**Geometry dataset question entries**
+ + + +
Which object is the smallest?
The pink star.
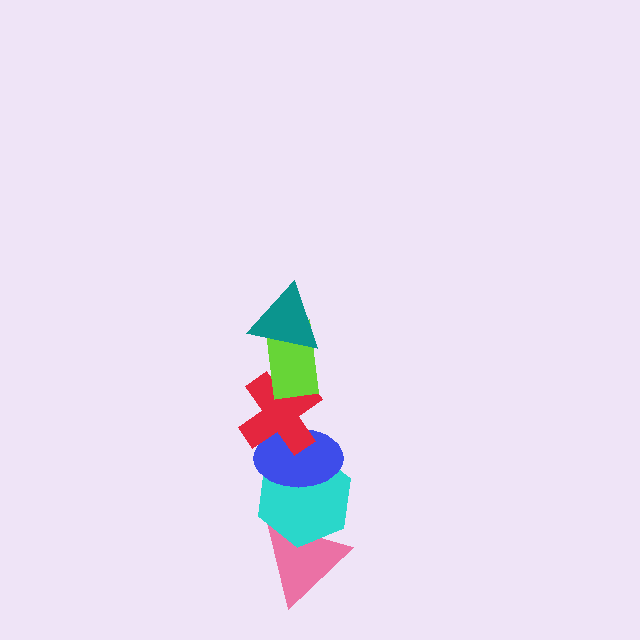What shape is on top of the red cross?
The lime rectangle is on top of the red cross.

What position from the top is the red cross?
The red cross is 3rd from the top.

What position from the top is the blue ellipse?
The blue ellipse is 4th from the top.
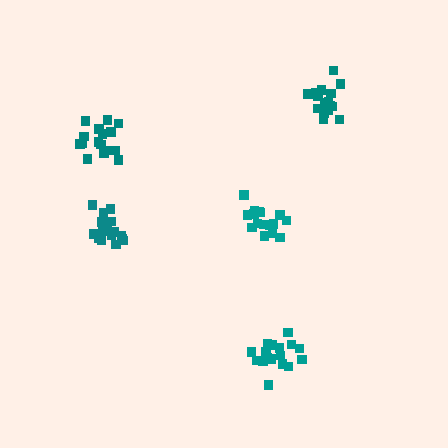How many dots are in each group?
Group 1: 16 dots, Group 2: 16 dots, Group 3: 17 dots, Group 4: 17 dots, Group 5: 17 dots (83 total).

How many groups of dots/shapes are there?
There are 5 groups.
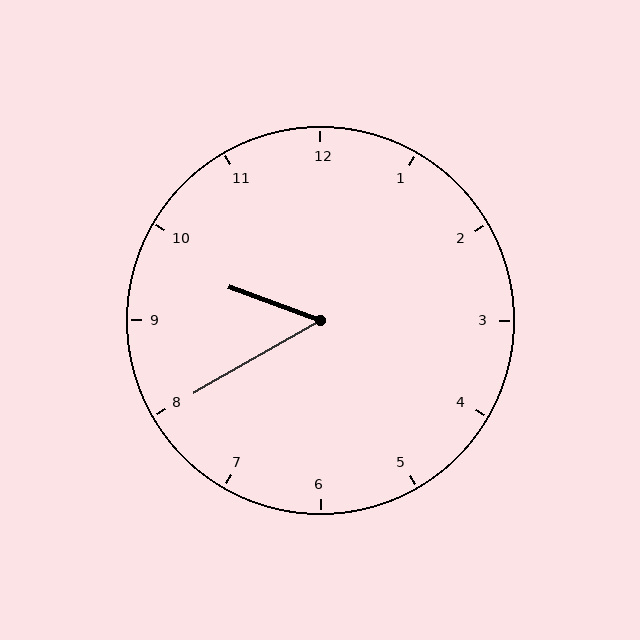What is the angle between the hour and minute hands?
Approximately 50 degrees.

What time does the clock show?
9:40.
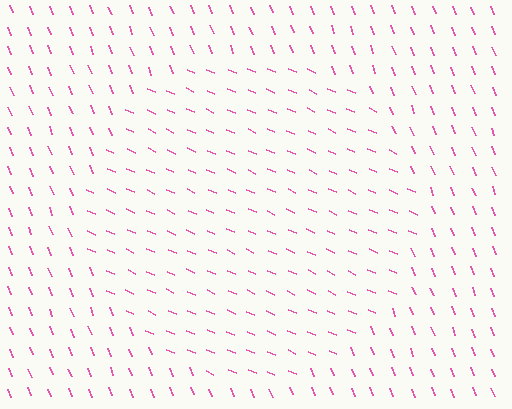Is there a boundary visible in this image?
Yes, there is a texture boundary formed by a change in line orientation.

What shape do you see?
I see a circle.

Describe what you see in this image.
The image is filled with small pink line segments. A circle region in the image has lines oriented differently from the surrounding lines, creating a visible texture boundary.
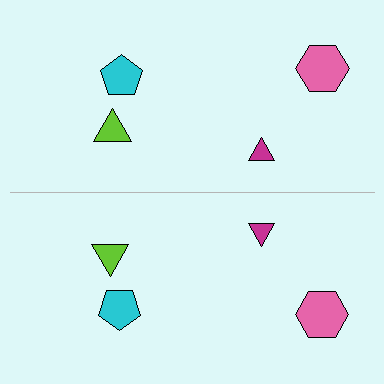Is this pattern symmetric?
Yes, this pattern has bilateral (reflection) symmetry.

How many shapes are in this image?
There are 8 shapes in this image.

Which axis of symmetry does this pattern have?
The pattern has a horizontal axis of symmetry running through the center of the image.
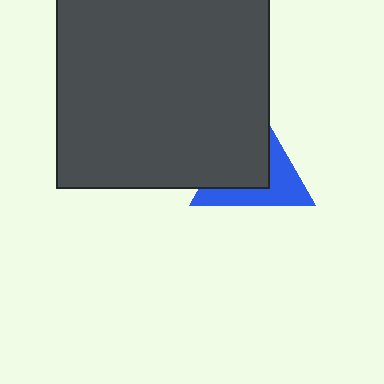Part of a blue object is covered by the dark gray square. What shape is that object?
It is a triangle.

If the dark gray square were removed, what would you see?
You would see the complete blue triangle.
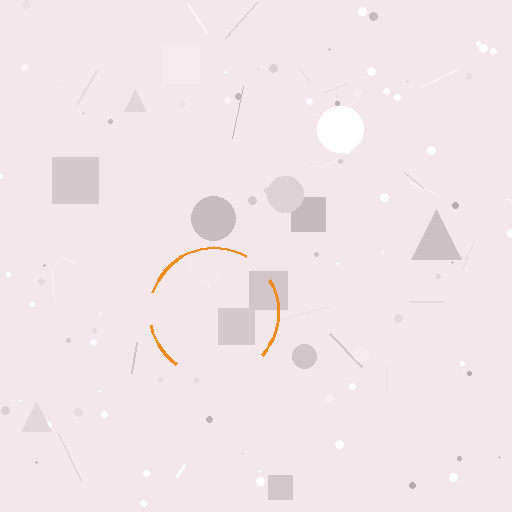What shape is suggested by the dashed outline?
The dashed outline suggests a circle.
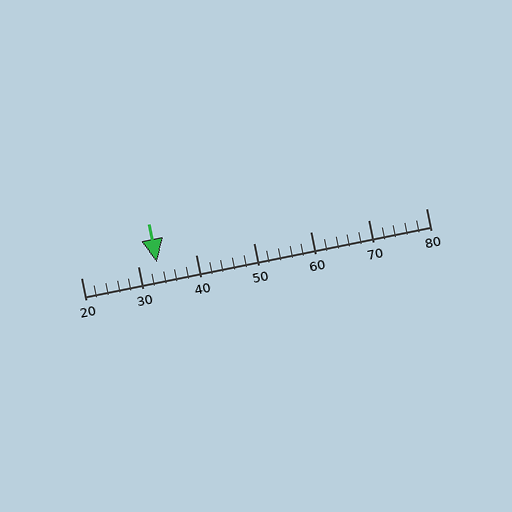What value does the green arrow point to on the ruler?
The green arrow points to approximately 33.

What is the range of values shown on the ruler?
The ruler shows values from 20 to 80.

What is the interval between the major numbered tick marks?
The major tick marks are spaced 10 units apart.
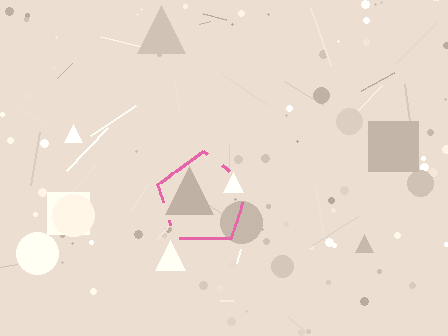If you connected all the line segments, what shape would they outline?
They would outline a pentagon.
+ + + +
**Given problem**
Skip the pictures; extract only the lines from the line with "What is the range" through the final line of the material, exactly as they appear.

**Finished exercise**
What is the range of values shown on the ruler?
The ruler shows values from 20 to 80.

What is the interval between the major numbered tick marks?
The major tick marks are spaced 10 units apart.
If you connected all the line segments, what shape would they outline?
They would outline a pentagon.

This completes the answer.